YOUR TASK: Omit the pictures, then reproduce every remaining record exactly.

DATASET:
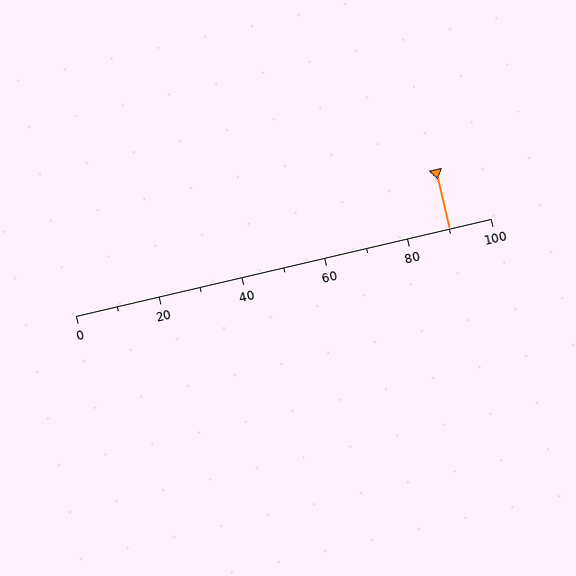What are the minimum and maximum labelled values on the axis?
The axis runs from 0 to 100.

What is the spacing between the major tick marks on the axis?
The major ticks are spaced 20 apart.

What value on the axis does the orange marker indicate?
The marker indicates approximately 90.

RESULT:
What are the minimum and maximum labelled values on the axis?
The axis runs from 0 to 100.

What is the spacing between the major tick marks on the axis?
The major ticks are spaced 20 apart.

What value on the axis does the orange marker indicate?
The marker indicates approximately 90.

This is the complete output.